● DESCRIPTION OF THE TASK:
Leave out the pictures, and quote exactly the lines running from the one with "Which object is the largest?" through the last line of the entries below.

● PROVIDED DATA:
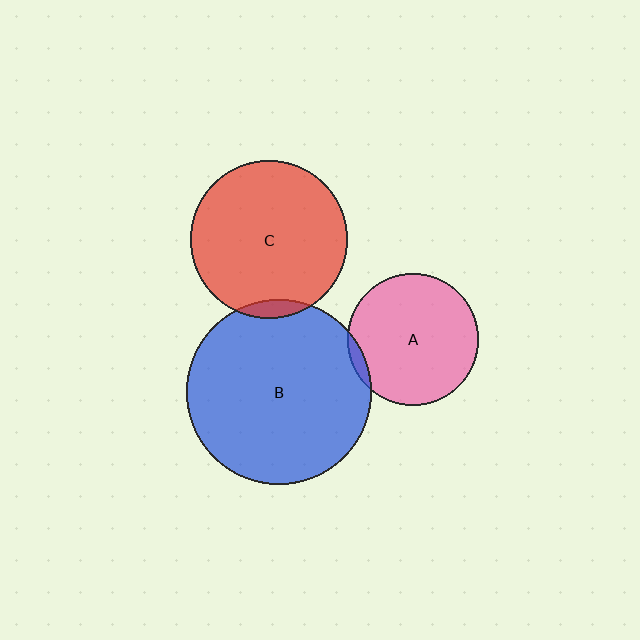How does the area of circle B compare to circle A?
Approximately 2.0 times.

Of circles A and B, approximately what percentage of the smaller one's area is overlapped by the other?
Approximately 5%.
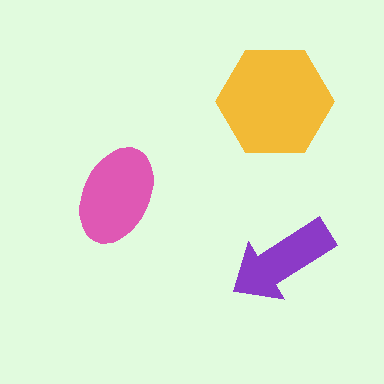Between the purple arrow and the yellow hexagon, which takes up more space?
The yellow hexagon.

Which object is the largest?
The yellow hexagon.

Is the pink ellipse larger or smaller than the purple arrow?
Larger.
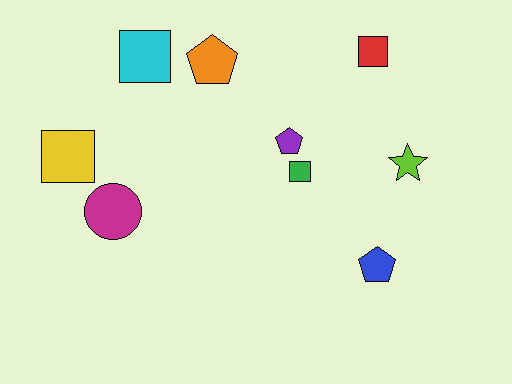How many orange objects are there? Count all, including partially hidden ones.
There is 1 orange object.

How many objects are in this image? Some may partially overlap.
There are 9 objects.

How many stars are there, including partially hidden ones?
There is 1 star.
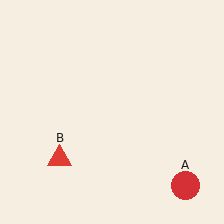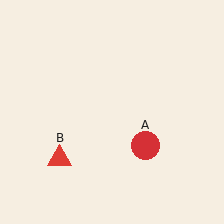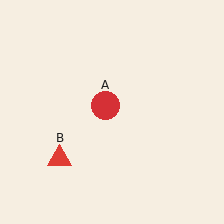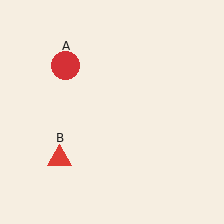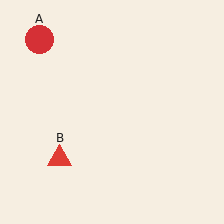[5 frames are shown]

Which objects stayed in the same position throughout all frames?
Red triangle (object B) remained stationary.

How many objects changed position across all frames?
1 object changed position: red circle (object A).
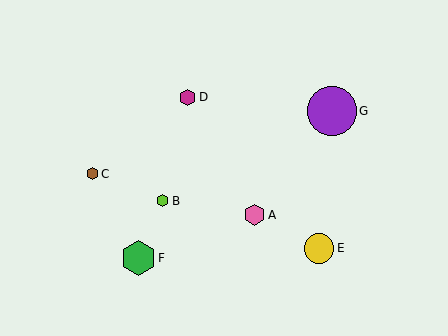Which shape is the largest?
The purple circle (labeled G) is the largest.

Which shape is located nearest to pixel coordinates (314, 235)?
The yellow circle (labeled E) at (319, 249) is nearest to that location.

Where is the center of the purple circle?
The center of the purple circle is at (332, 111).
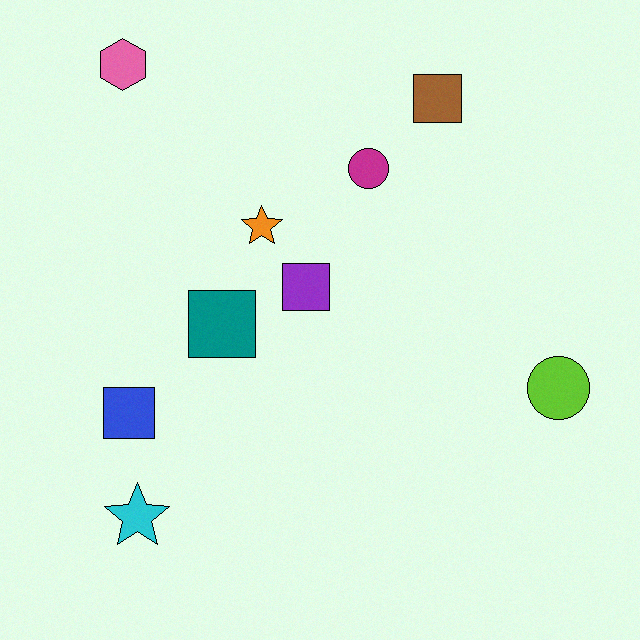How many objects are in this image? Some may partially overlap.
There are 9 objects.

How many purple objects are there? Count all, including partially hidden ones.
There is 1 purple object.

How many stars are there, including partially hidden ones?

● ANSWER TO THIS EXERCISE:
Which object is the largest?
The yellow hexagon.

Is the pink ellipse larger or smaller than the purple arrow?
Larger.
How many orange objects are there? Count all, including partially hidden ones.
There is 1 orange object.

How many objects are in this image? Some may partially overlap.
There are 9 objects.

How many stars are there, including partially hidden ones?
There is 1 star.
[5 frames are shown]

Which objects stayed in the same position throughout all frames?
Red triangle (object B) remained stationary.

How many objects changed position across all frames?
1 object changed position: red circle (object A).
Which shape is the largest?
The purple circle (labeled G) is the largest.

Which shape is located nearest to pixel coordinates (314, 235)?
The yellow circle (labeled E) at (319, 249) is nearest to that location.

Where is the center of the purple circle?
The center of the purple circle is at (332, 111).
How many objects are in this image? Some may partially overlap.
There are 9 objects.

How many purple objects are there? Count all, including partially hidden ones.
There is 1 purple object.

How many stars are there, including partially hidden ones?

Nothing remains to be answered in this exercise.